BEGIN

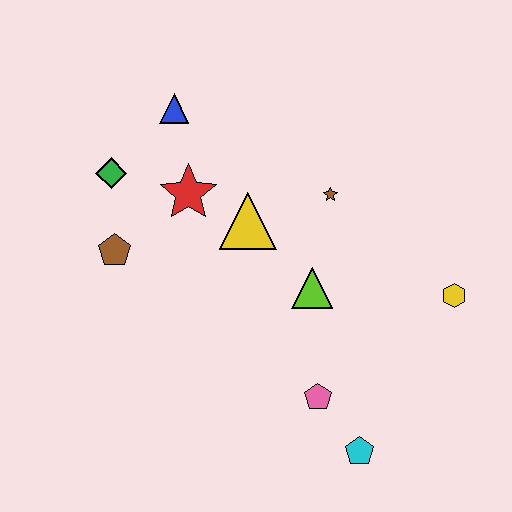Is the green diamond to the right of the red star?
No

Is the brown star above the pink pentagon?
Yes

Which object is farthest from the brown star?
The cyan pentagon is farthest from the brown star.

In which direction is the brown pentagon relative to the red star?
The brown pentagon is to the left of the red star.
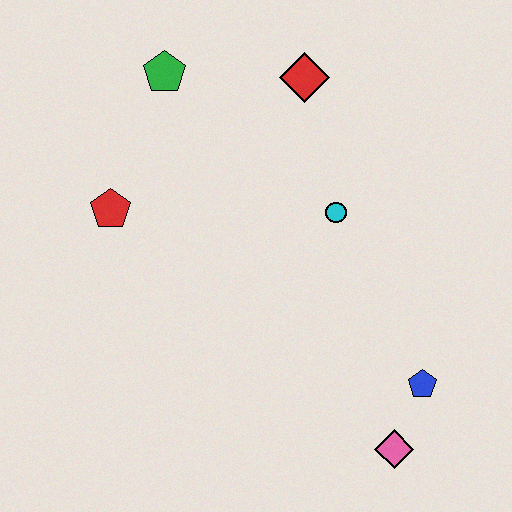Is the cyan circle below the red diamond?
Yes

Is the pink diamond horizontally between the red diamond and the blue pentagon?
Yes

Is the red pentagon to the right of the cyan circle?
No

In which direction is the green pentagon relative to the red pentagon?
The green pentagon is above the red pentagon.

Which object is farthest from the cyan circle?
The pink diamond is farthest from the cyan circle.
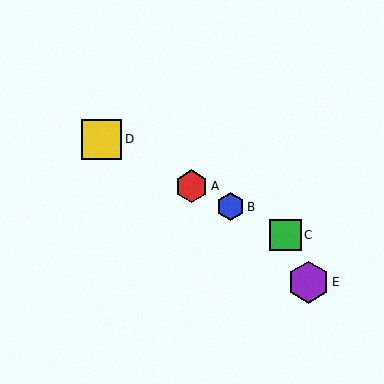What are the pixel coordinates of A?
Object A is at (192, 186).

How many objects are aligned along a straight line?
4 objects (A, B, C, D) are aligned along a straight line.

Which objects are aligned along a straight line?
Objects A, B, C, D are aligned along a straight line.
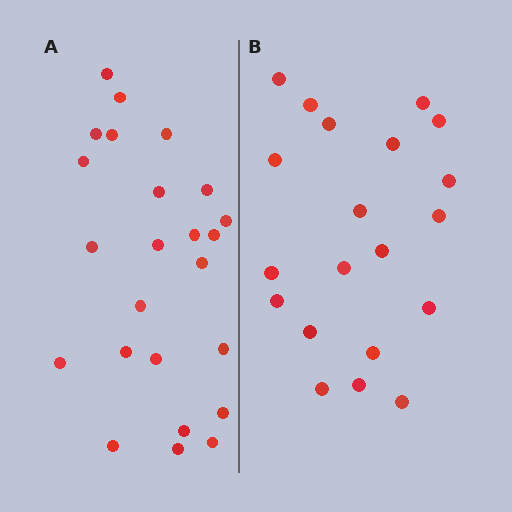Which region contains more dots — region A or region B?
Region A (the left region) has more dots.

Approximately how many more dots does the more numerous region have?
Region A has about 4 more dots than region B.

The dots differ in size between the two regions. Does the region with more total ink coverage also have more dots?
No. Region B has more total ink coverage because its dots are larger, but region A actually contains more individual dots. Total area can be misleading — the number of items is what matters here.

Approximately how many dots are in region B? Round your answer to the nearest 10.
About 20 dots.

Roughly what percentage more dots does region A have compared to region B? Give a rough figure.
About 20% more.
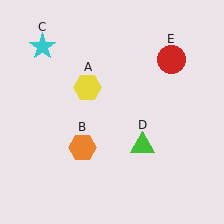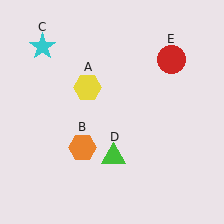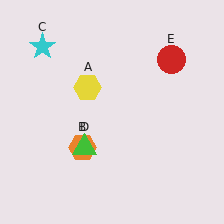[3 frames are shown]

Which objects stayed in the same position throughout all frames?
Yellow hexagon (object A) and orange hexagon (object B) and cyan star (object C) and red circle (object E) remained stationary.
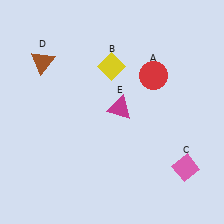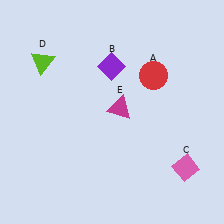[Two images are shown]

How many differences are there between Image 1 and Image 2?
There are 2 differences between the two images.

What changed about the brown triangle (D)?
In Image 1, D is brown. In Image 2, it changed to lime.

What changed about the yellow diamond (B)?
In Image 1, B is yellow. In Image 2, it changed to purple.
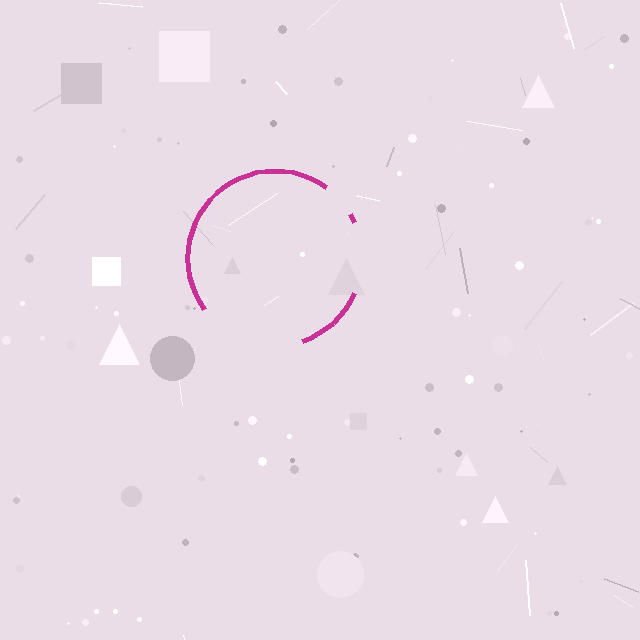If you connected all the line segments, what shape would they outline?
They would outline a circle.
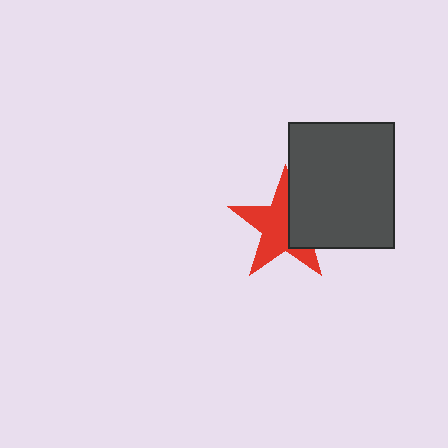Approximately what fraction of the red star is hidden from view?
Roughly 38% of the red star is hidden behind the dark gray rectangle.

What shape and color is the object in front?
The object in front is a dark gray rectangle.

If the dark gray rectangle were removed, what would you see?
You would see the complete red star.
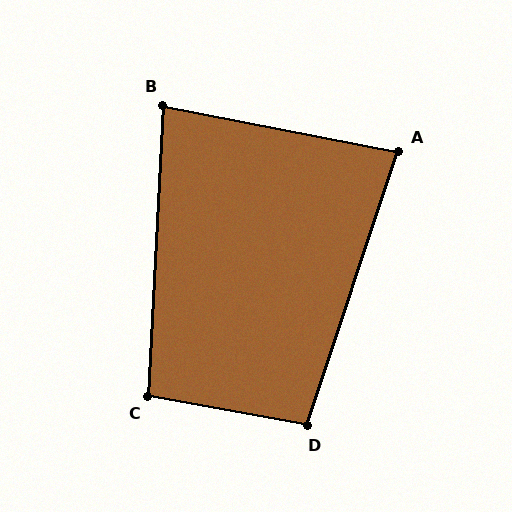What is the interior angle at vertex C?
Approximately 97 degrees (obtuse).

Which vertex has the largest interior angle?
D, at approximately 98 degrees.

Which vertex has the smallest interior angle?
B, at approximately 82 degrees.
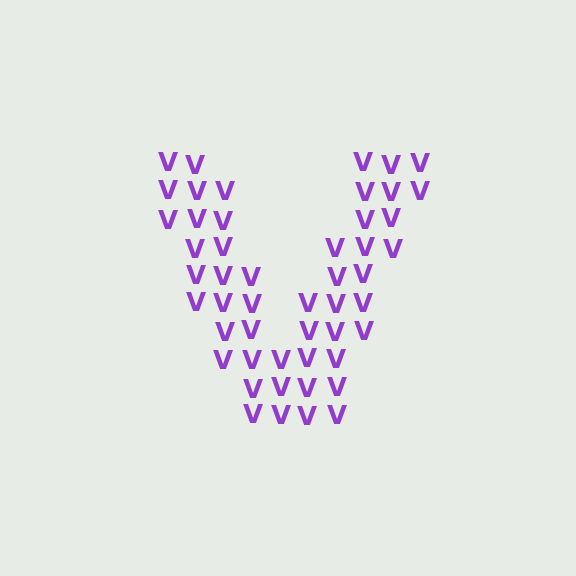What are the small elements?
The small elements are letter V's.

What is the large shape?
The large shape is the letter V.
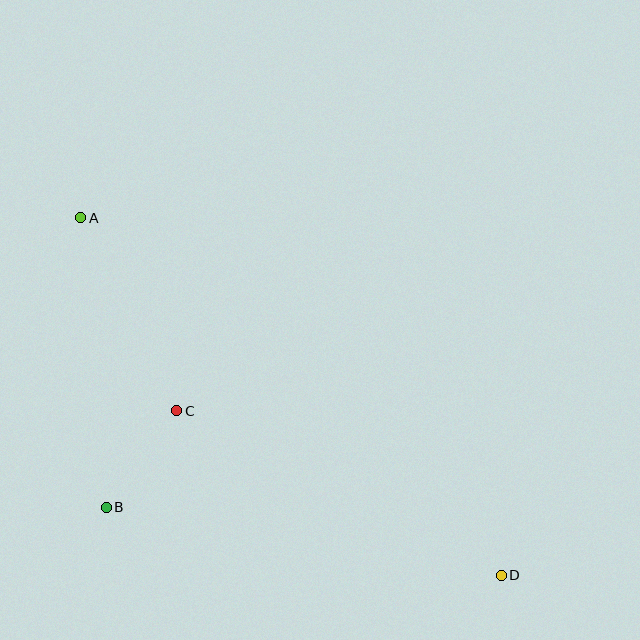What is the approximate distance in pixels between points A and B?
The distance between A and B is approximately 291 pixels.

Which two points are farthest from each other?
Points A and D are farthest from each other.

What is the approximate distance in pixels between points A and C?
The distance between A and C is approximately 216 pixels.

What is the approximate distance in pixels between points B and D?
The distance between B and D is approximately 401 pixels.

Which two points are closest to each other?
Points B and C are closest to each other.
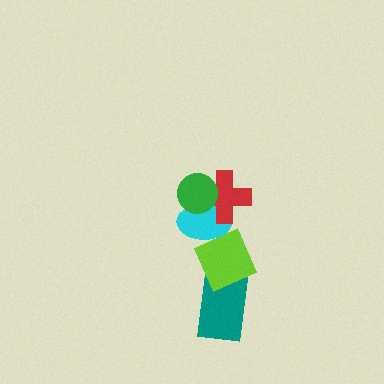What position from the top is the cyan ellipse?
The cyan ellipse is 3rd from the top.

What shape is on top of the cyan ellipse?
The red cross is on top of the cyan ellipse.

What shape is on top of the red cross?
The green circle is on top of the red cross.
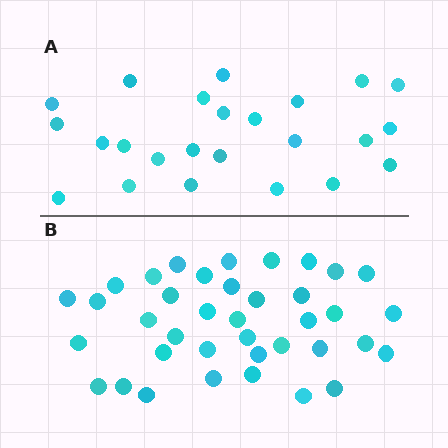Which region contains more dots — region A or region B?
Region B (the bottom region) has more dots.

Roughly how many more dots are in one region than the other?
Region B has approximately 15 more dots than region A.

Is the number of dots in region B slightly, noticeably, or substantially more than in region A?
Region B has substantially more. The ratio is roughly 1.6 to 1.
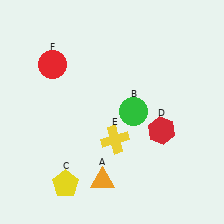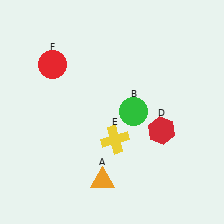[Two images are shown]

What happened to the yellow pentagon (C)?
The yellow pentagon (C) was removed in Image 2. It was in the bottom-left area of Image 1.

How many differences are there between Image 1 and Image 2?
There is 1 difference between the two images.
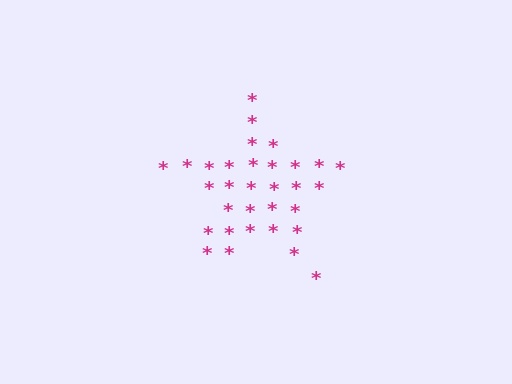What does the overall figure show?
The overall figure shows a star.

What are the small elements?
The small elements are asterisks.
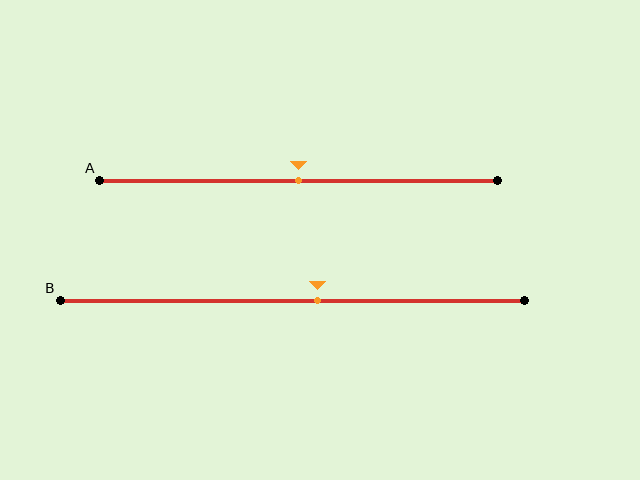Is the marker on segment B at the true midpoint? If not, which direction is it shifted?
No, the marker on segment B is shifted to the right by about 6% of the segment length.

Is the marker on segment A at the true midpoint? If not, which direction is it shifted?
Yes, the marker on segment A is at the true midpoint.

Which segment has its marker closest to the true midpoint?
Segment A has its marker closest to the true midpoint.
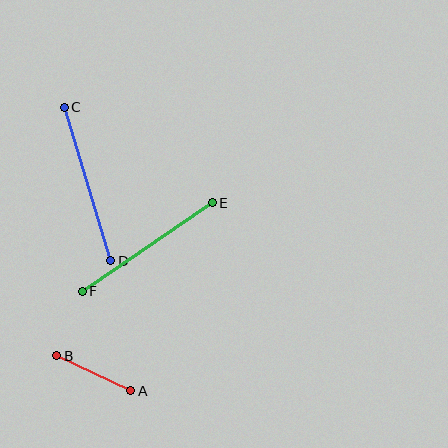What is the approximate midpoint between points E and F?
The midpoint is at approximately (147, 247) pixels.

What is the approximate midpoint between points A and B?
The midpoint is at approximately (94, 373) pixels.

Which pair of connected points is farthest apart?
Points C and D are farthest apart.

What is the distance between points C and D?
The distance is approximately 161 pixels.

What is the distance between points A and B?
The distance is approximately 82 pixels.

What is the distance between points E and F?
The distance is approximately 157 pixels.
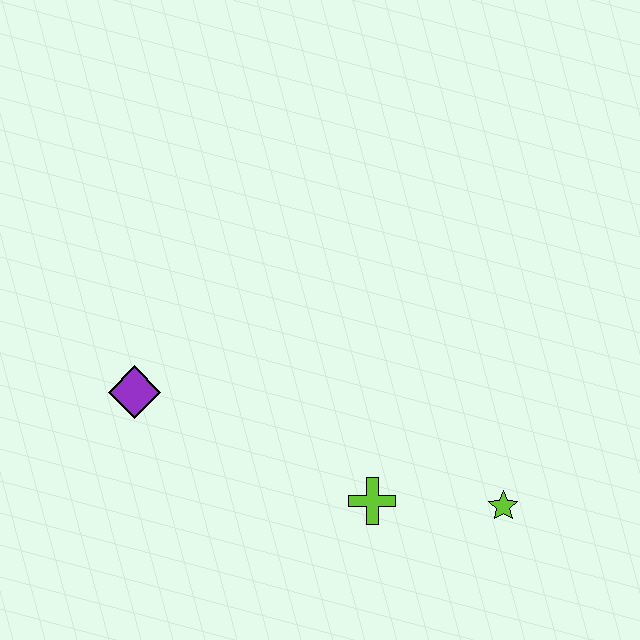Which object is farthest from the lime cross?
The purple diamond is farthest from the lime cross.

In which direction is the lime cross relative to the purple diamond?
The lime cross is to the right of the purple diamond.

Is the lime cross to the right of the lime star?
No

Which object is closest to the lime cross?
The lime star is closest to the lime cross.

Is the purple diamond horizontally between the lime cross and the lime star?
No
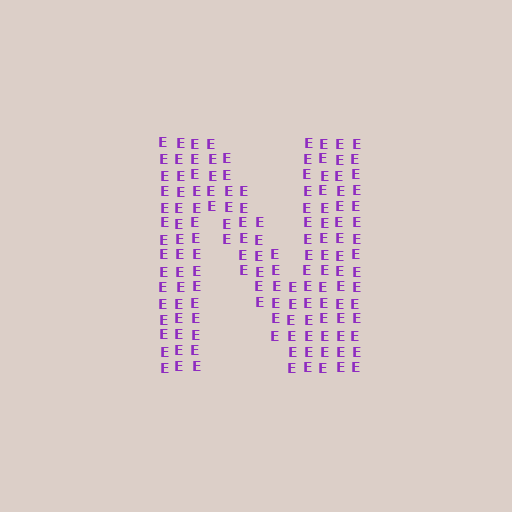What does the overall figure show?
The overall figure shows the letter N.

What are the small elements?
The small elements are letter E's.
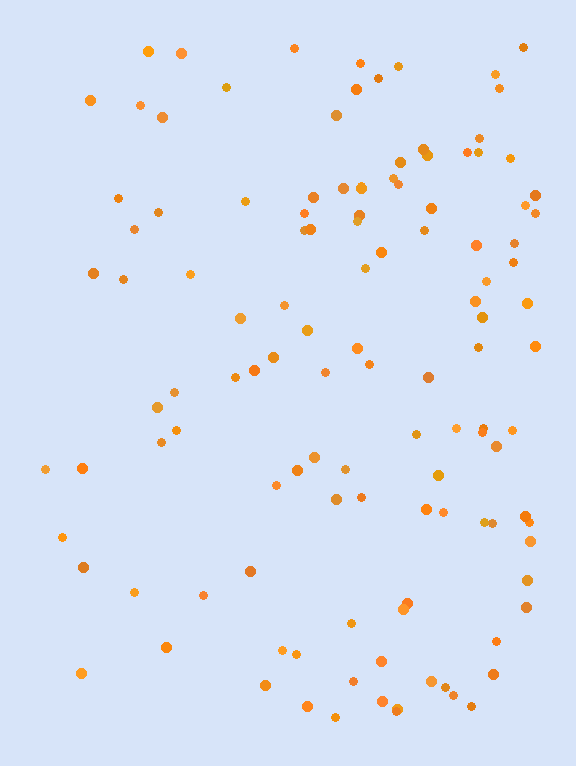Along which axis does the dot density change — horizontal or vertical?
Horizontal.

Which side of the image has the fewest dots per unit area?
The left.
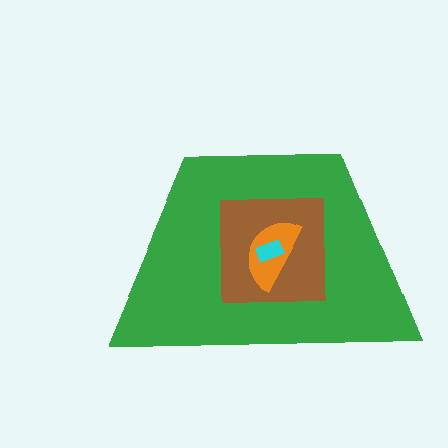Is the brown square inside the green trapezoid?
Yes.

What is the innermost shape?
The cyan rectangle.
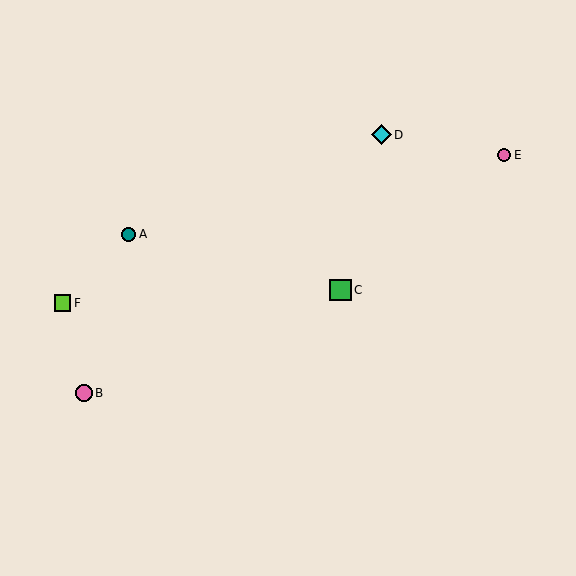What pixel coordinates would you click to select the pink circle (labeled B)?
Click at (84, 393) to select the pink circle B.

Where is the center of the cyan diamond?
The center of the cyan diamond is at (381, 135).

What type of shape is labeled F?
Shape F is a lime square.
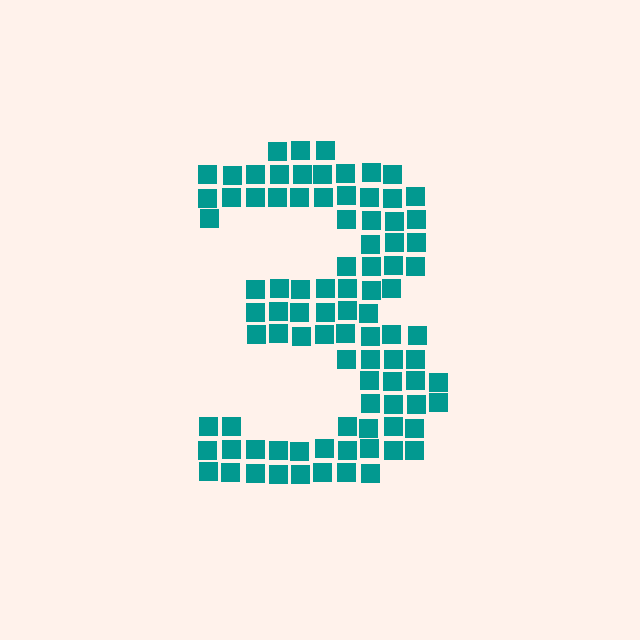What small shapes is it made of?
It is made of small squares.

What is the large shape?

END

Problem description:
Reproduce the records verbatim, omitting all images they contain.

The completed task:
Is the green diamond to the right of the red star?
No

Is the brown star above the pink pentagon?
Yes

Which object is farthest from the brown star?
The cyan pentagon is farthest from the brown star.

In which direction is the brown pentagon relative to the red star?
The brown pentagon is to the left of the red star.
Is the cyan circle below the red diamond?
Yes

Is the pink diamond horizontally between the red diamond and the blue pentagon?
Yes

Is the red pentagon to the right of the cyan circle?
No

In which direction is the green pentagon relative to the red pentagon?
The green pentagon is above the red pentagon.

Which object is farthest from the cyan circle?
The pink diamond is farthest from the cyan circle.
What are the pixel coordinates of A?
Object A is at (192, 186).

How many objects are aligned along a straight line?
4 objects (A, B, C, D) are aligned along a straight line.

Which objects are aligned along a straight line?
Objects A, B, C, D are aligned along a straight line.
Which region contains more dots — region A or region B?
Region A (the left region) has more dots.

Approximately how many more dots does the more numerous region have?
Region A has about 4 more dots than region B.

The dots differ in size between the two regions. Does the region with more total ink coverage also have more dots?
No. Region B has more total ink coverage because its dots are larger, but region A actually contains more individual dots. Total area can be misleading — the number of items is what matters here.

Approximately how many dots are in region B? Round your answer to the nearest 10.
About 20 dots.

Roughly what percentage more dots does region A have compared to region B? Give a rough figure.
About 20% more.
[3 frames are shown]

Which objects stayed in the same position throughout all frames?
Yellow hexagon (object A) and orange hexagon (object B) and cyan star (object C) and red circle (object E) remained stationary.
[Two images are shown]

How many differences are there between Image 1 and Image 2?
There are 2 differences between the two images.

What changed about the brown triangle (D)?
In Image 1, D is brown. In Image 2, it changed to lime.

What changed about the yellow diamond (B)?
In Image 1, B is yellow. In Image 2, it changed to purple.
If you connected all the line segments, what shape would they outline?
They would outline a circle.
Approximately what fraction of the red star is hidden from view?
Roughly 38% of the red star is hidden behind the dark gray rectangle.

What shape and color is the object in front?
The object in front is a dark gray rectangle.

If the dark gray rectangle were removed, what would you see?
You would see the complete red star.
What is the interior angle at vertex C?
Approximately 97 degrees (obtuse).

Which vertex has the largest interior angle?
D, at approximately 98 degrees.

Which vertex has the smallest interior angle?
B, at approximately 82 degrees.
What are the small elements?
The small elements are letter V's.

What is the large shape?
The large shape is the letter V.
What is the approximate distance in pixels between points A and B?
The distance between A and B is approximately 291 pixels.

Which two points are farthest from each other?
Points A and D are farthest from each other.

What is the approximate distance in pixels between points A and C?
The distance between A and C is approximately 216 pixels.

What is the approximate distance in pixels between points B and D?
The distance between B and D is approximately 401 pixels.

Which two points are closest to each other?
Points B and C are closest to each other.
What position from the top is the cyan ellipse?
The cyan ellipse is 3rd from the top.

What shape is on top of the cyan ellipse?
The red cross is on top of the cyan ellipse.

What shape is on top of the red cross?
The green circle is on top of the red cross.
Which region contains more dots — region A or region B?
Region B (the bottom region) has more dots.

Roughly how many more dots are in one region than the other?
Region B has approximately 15 more dots than region A.

Is the number of dots in region B slightly, noticeably, or substantially more than in region A?
Region B has substantially more. The ratio is roughly 1.6 to 1.
[Two images are shown]

What happened to the yellow pentagon (C)?
The yellow pentagon (C) was removed in Image 2. It was in the bottom-left area of Image 1.

How many differences are there between Image 1 and Image 2?
There is 1 difference between the two images.
What does the overall figure show?
The overall figure shows a star.

What are the small elements?
The small elements are asterisks.
Is the marker on segment B at the true midpoint? If not, which direction is it shifted?
No, the marker on segment B is shifted to the right by about 6% of the segment length.

Is the marker on segment A at the true midpoint? If not, which direction is it shifted?
Yes, the marker on segment A is at the true midpoint.

Which segment has its marker closest to the true midpoint?
Segment A has its marker closest to the true midpoint.
What is the approximate midpoint between points E and F?
The midpoint is at approximately (147, 247) pixels.

What is the approximate midpoint between points A and B?
The midpoint is at approximately (94, 373) pixels.

Which pair of connected points is farthest apart?
Points C and D are farthest apart.

What is the distance between points C and D?
The distance is approximately 161 pixels.

What is the distance between points A and B?
The distance is approximately 82 pixels.

What is the distance between points E and F?
The distance is approximately 157 pixels.
Which object is farthest from the lime cross?
The purple diamond is farthest from the lime cross.

In which direction is the lime cross relative to the purple diamond?
The lime cross is to the right of the purple diamond.

Is the lime cross to the right of the lime star?
No

Which object is closest to the lime cross?
The lime star is closest to the lime cross.

Is the purple diamond horizontally between the lime cross and the lime star?
No
What does the overall figure show?
The overall figure shows the letter N.

What are the small elements?
The small elements are letter E's.
Along which axis does the dot density change — horizontal or vertical?
Horizontal.

Which side of the image has the fewest dots per unit area?
The left.
Is the brown square inside the green trapezoid?
Yes.

What is the innermost shape?
The cyan rectangle.
What pixel coordinates would you click to select the pink circle (labeled B)?
Click at (84, 393) to select the pink circle B.

Where is the center of the cyan diamond?
The center of the cyan diamond is at (381, 135).

What type of shape is labeled F?
Shape F is a lime square.
What small shapes is it made of?
It is made of small squares.

What is the large shape?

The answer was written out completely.